EXERCISE TASK: Copy word for word the lines in the records below, starting at the line with "How many objects" and ending at the line with "[3 frames are shown]". Skip the pictures.
┏━━
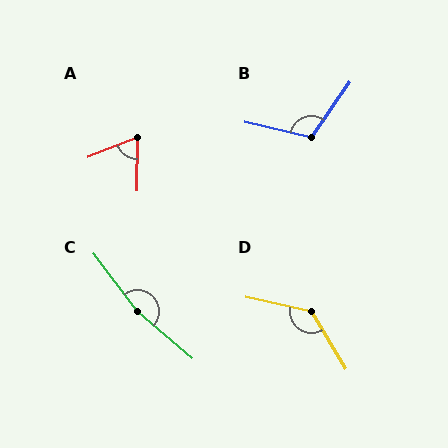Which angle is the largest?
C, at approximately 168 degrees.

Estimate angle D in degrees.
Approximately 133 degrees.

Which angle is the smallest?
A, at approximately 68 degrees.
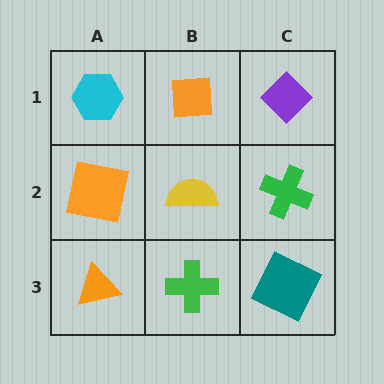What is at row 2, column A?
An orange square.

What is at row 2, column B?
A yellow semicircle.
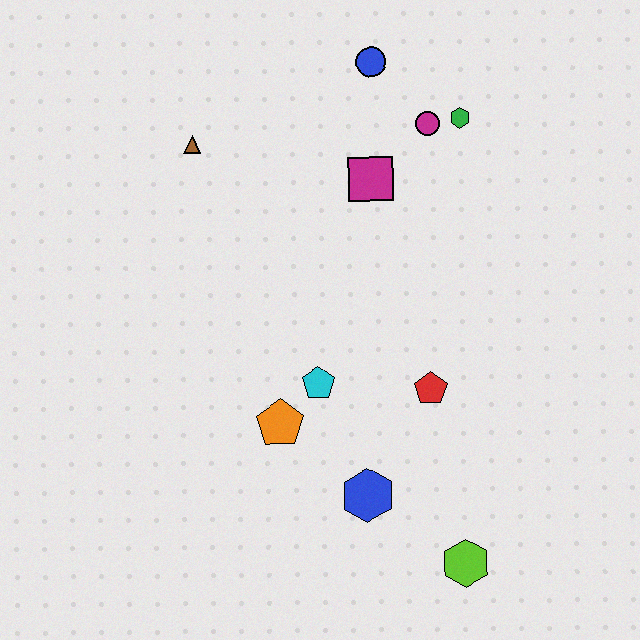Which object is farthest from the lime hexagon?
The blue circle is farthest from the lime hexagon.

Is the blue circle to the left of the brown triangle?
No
┗━━
┏━━
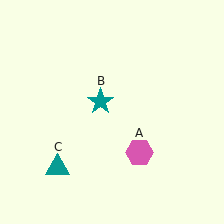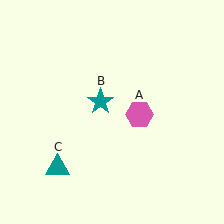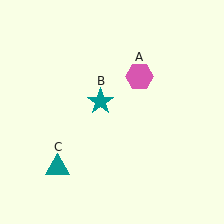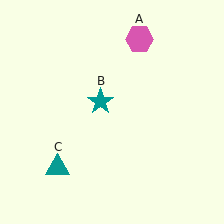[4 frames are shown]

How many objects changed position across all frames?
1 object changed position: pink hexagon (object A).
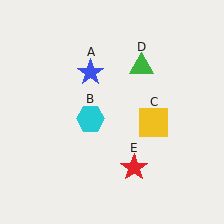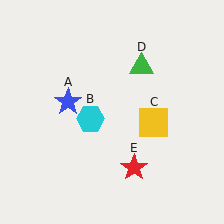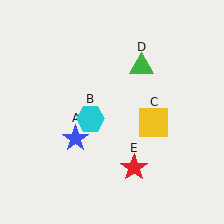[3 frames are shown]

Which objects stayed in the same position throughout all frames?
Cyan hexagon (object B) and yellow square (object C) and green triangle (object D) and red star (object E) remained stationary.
┗━━
ANSWER TO THE PROBLEM:
How many objects changed position across all frames?
1 object changed position: pink hexagon (object A).
[3 frames are shown]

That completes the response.